PROBLEM DETAILS: Of the lines in the material below, print only those from the one containing "How many times larger is triangle B" to the one containing "How many cells are red?", ends included, exactly as written and without pictures.

SOURCE RECORDS:
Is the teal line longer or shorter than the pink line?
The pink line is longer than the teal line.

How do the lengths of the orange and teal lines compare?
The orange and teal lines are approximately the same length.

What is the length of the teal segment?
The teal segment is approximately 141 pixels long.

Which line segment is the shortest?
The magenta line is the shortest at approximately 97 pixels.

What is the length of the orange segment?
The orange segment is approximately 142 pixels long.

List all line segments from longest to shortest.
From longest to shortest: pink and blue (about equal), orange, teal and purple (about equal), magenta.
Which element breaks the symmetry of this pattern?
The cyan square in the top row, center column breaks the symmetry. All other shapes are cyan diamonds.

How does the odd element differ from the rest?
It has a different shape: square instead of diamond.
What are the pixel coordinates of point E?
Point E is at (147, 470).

* * *

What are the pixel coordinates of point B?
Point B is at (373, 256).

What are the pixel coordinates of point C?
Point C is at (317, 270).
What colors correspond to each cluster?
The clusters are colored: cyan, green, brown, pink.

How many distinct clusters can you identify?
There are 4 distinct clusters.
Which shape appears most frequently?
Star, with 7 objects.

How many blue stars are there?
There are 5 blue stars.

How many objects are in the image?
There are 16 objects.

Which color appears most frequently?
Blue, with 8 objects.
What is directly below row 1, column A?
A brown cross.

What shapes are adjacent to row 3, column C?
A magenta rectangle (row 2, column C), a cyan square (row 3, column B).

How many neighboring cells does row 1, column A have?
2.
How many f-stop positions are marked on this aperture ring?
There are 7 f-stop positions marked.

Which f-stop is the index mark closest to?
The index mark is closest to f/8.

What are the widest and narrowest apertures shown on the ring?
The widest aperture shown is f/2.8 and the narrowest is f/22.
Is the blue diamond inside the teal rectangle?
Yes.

---

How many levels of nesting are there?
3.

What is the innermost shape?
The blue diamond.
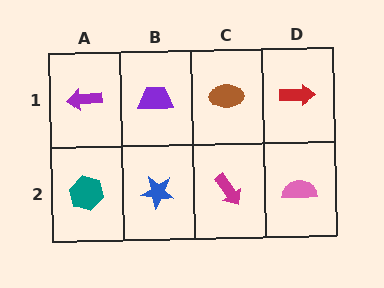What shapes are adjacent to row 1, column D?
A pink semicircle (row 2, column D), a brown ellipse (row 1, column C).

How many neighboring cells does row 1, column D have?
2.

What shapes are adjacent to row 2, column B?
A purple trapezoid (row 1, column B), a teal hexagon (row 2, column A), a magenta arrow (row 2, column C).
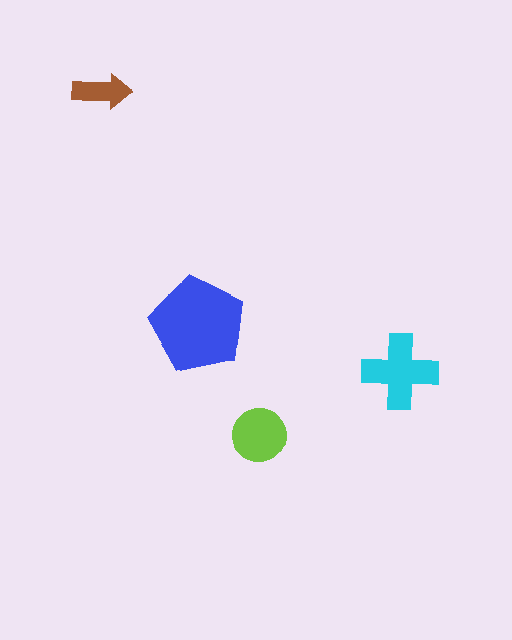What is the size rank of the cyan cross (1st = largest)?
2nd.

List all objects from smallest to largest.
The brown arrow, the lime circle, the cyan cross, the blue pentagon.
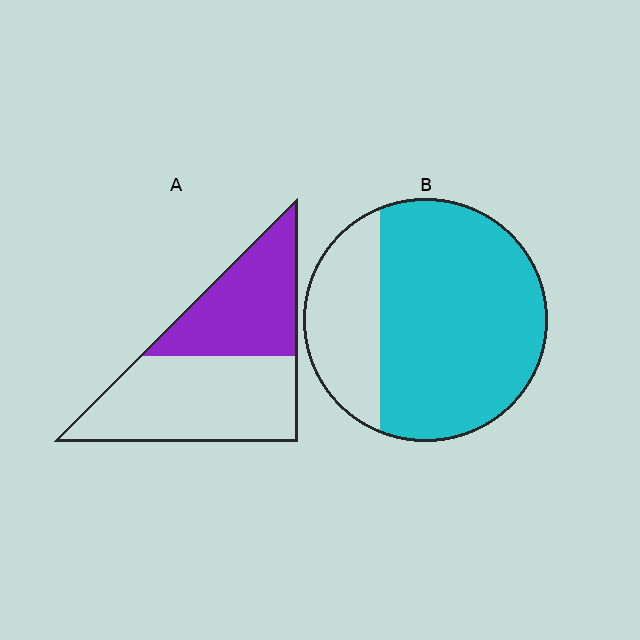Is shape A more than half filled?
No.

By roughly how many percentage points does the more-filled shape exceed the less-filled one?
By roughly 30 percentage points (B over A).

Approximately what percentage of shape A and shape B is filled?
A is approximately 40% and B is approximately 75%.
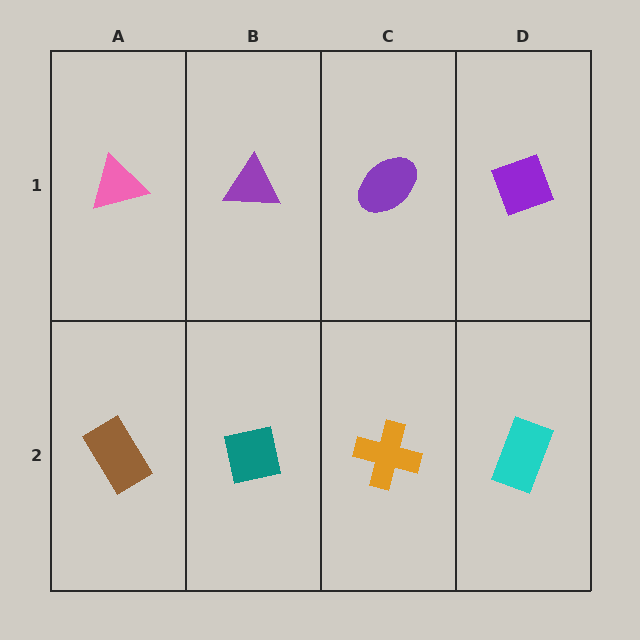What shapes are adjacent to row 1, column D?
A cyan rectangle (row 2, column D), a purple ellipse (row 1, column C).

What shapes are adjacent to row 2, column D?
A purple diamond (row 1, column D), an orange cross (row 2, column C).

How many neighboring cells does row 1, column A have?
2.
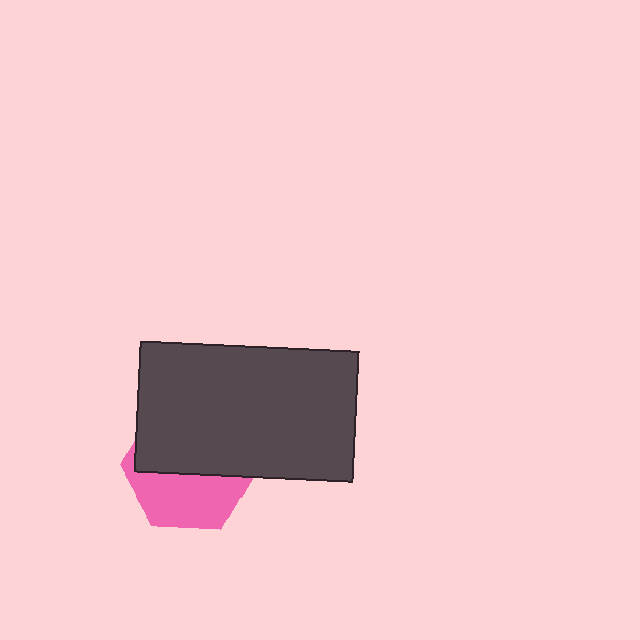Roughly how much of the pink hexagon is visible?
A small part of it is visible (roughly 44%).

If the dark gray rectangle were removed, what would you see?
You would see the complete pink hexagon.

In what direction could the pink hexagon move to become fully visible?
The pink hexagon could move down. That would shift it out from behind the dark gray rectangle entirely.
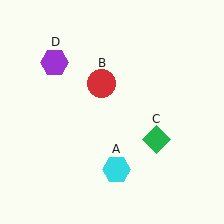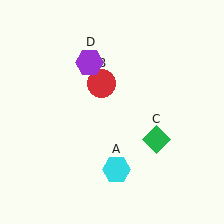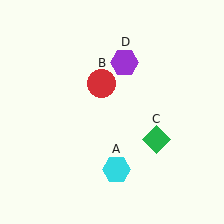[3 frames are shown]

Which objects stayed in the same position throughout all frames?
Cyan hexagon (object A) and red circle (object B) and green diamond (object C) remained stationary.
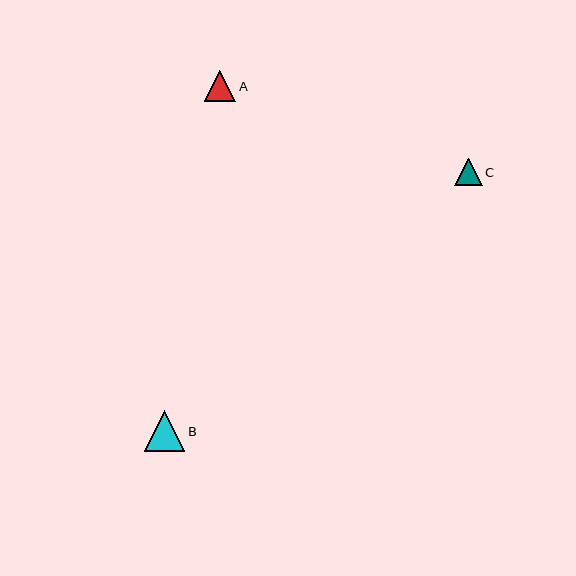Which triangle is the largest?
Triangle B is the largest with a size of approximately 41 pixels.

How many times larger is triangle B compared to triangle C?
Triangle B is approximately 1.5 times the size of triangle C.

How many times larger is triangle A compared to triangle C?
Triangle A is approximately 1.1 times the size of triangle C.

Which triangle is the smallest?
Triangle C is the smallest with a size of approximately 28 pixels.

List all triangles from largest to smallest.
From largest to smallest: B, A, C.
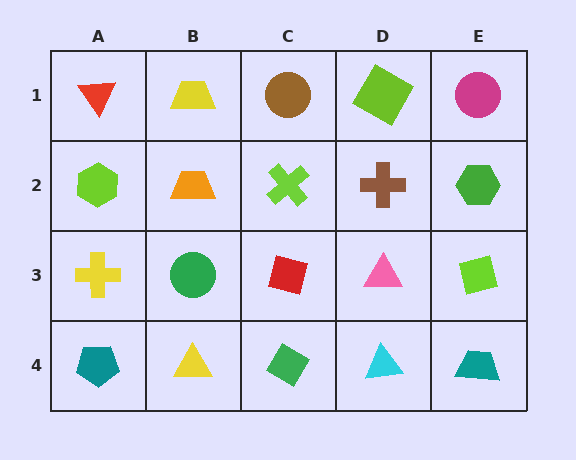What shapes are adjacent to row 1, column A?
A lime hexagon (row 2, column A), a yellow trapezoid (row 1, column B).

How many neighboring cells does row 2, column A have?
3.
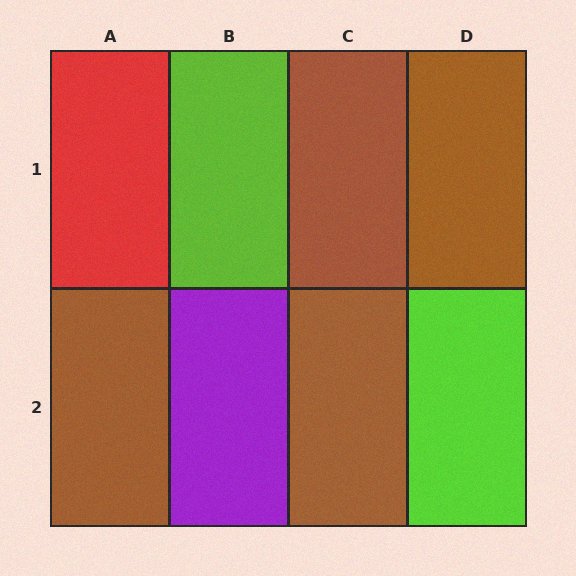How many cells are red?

WRITTEN SOLUTION:
How many times larger is triangle B compared to triangle C?
Triangle B is approximately 1.5 times the size of triangle C.

How many times larger is triangle A compared to triangle C?
Triangle A is approximately 1.1 times the size of triangle C.

Which triangle is the smallest?
Triangle C is the smallest with a size of approximately 28 pixels.

List all triangles from largest to smallest.
From largest to smallest: B, A, C.
What shapes are adjacent to row 1, column A?
A lime hexagon (row 2, column A), a yellow trapezoid (row 1, column B).

How many neighboring cells does row 2, column A have?
3.
How many cells are red?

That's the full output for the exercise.